Extract the lines beginning at the one that holds "Which object is" and ending at the final line of the material below, keeping them exact and leaving out all pictures.
++++ Input material ++++
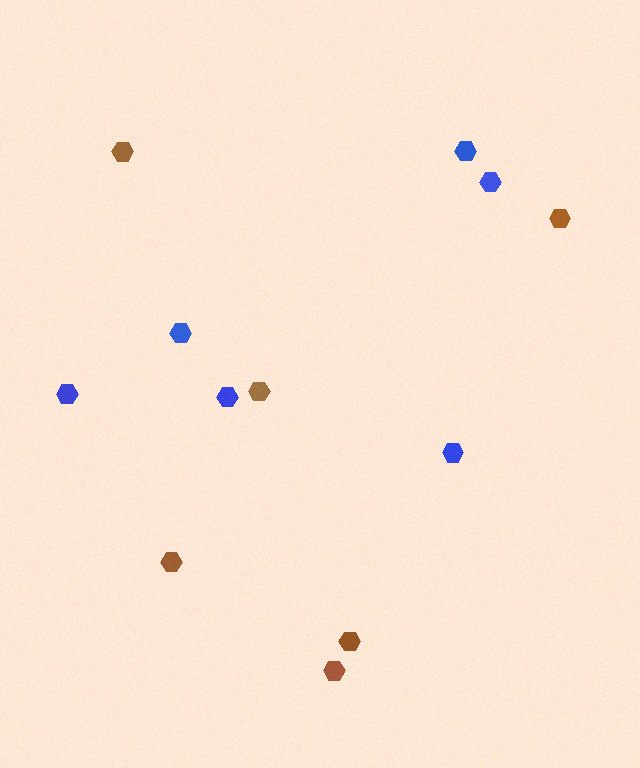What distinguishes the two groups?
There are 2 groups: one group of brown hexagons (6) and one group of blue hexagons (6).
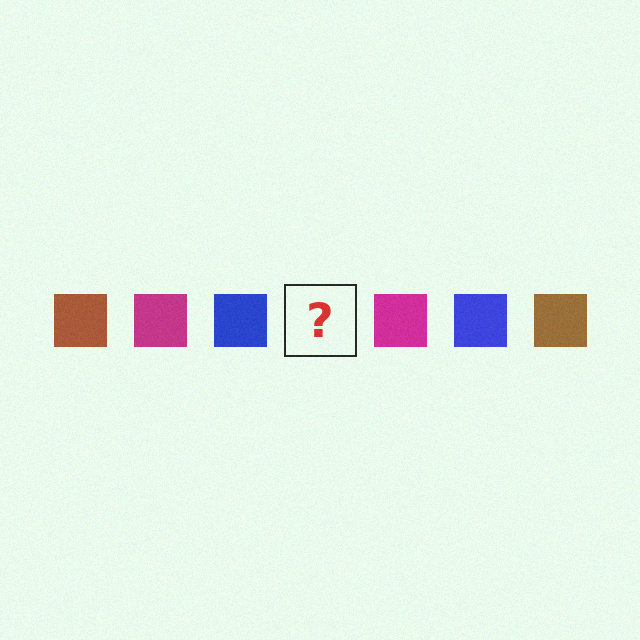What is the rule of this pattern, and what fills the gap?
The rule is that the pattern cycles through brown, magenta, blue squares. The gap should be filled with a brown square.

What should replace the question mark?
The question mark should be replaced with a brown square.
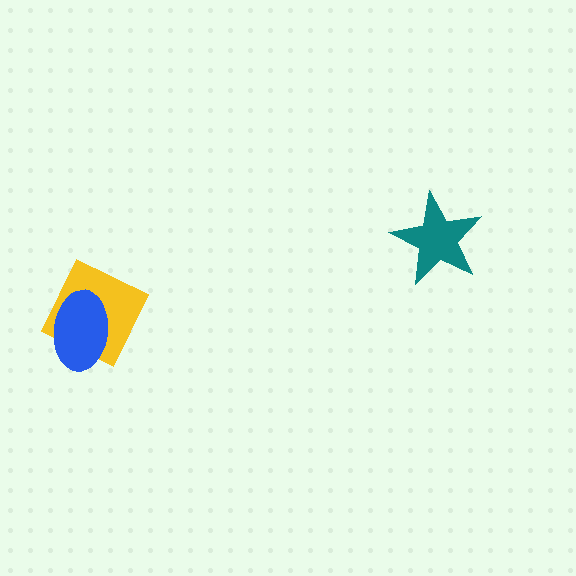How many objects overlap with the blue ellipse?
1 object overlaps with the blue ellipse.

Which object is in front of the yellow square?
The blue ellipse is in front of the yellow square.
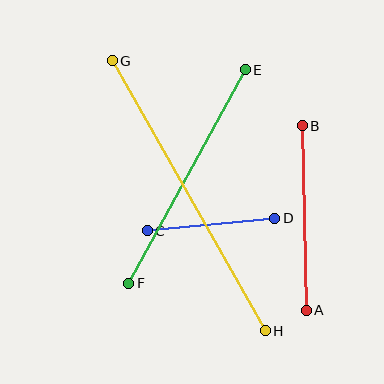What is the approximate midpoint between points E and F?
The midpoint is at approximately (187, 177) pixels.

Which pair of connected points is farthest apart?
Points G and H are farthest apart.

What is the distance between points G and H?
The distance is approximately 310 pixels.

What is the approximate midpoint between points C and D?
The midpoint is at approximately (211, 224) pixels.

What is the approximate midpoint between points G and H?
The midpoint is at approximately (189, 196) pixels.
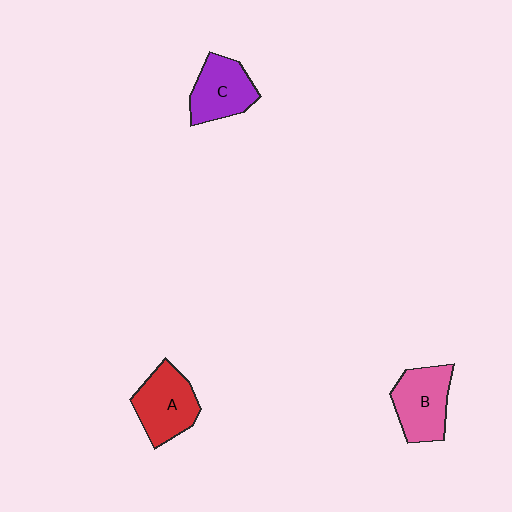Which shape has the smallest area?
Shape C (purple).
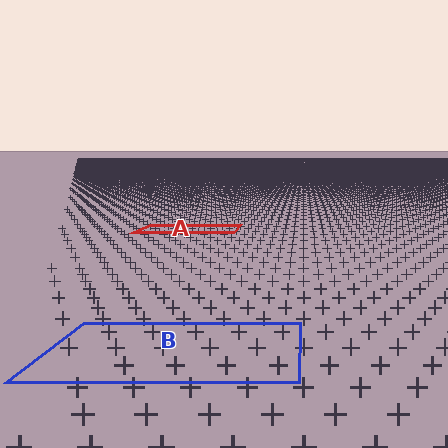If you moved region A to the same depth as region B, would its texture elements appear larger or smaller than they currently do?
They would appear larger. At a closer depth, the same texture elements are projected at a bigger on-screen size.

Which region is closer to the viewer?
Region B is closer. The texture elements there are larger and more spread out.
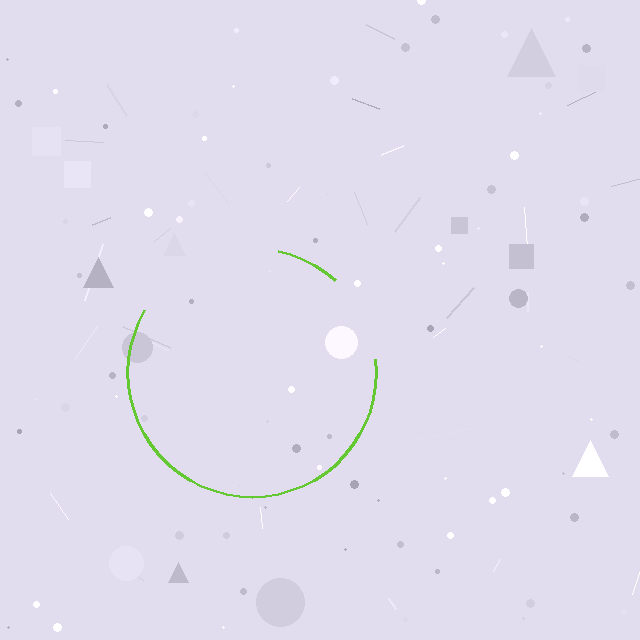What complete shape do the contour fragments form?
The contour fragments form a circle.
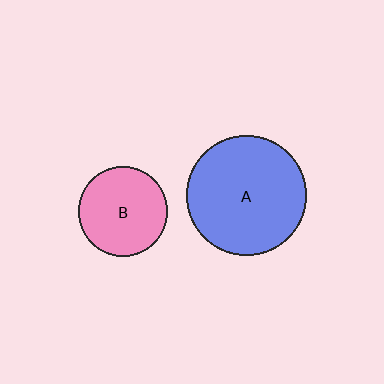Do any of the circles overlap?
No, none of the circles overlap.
++++
**Written solution**.
Which object is in front of the yellow square?
The blue ellipse is in front of the yellow square.
What is the approximate midpoint between points E and F?
The midpoint is at approximately (187, 177) pixels.

Which pair of connected points is farthest apart?
Points G and H are farthest apart.

What is the distance between points G and H?
The distance is approximately 310 pixels.

What is the approximate midpoint between points C and D?
The midpoint is at approximately (211, 224) pixels.

What is the approximate midpoint between points G and H?
The midpoint is at approximately (189, 196) pixels.
Which shape has the smallest area?
Shape C (purple).
If you moved region A to the same depth as region B, would its texture elements appear larger or smaller than they currently do?
They would appear larger. At a closer depth, the same texture elements are projected at a bigger on-screen size.

Which region is closer to the viewer?
Region B is closer. The texture elements there are larger and more spread out.
What complete shape do the contour fragments form?
The contour fragments form a circle.
Do any of the circles overlap?
No, none of the circles overlap.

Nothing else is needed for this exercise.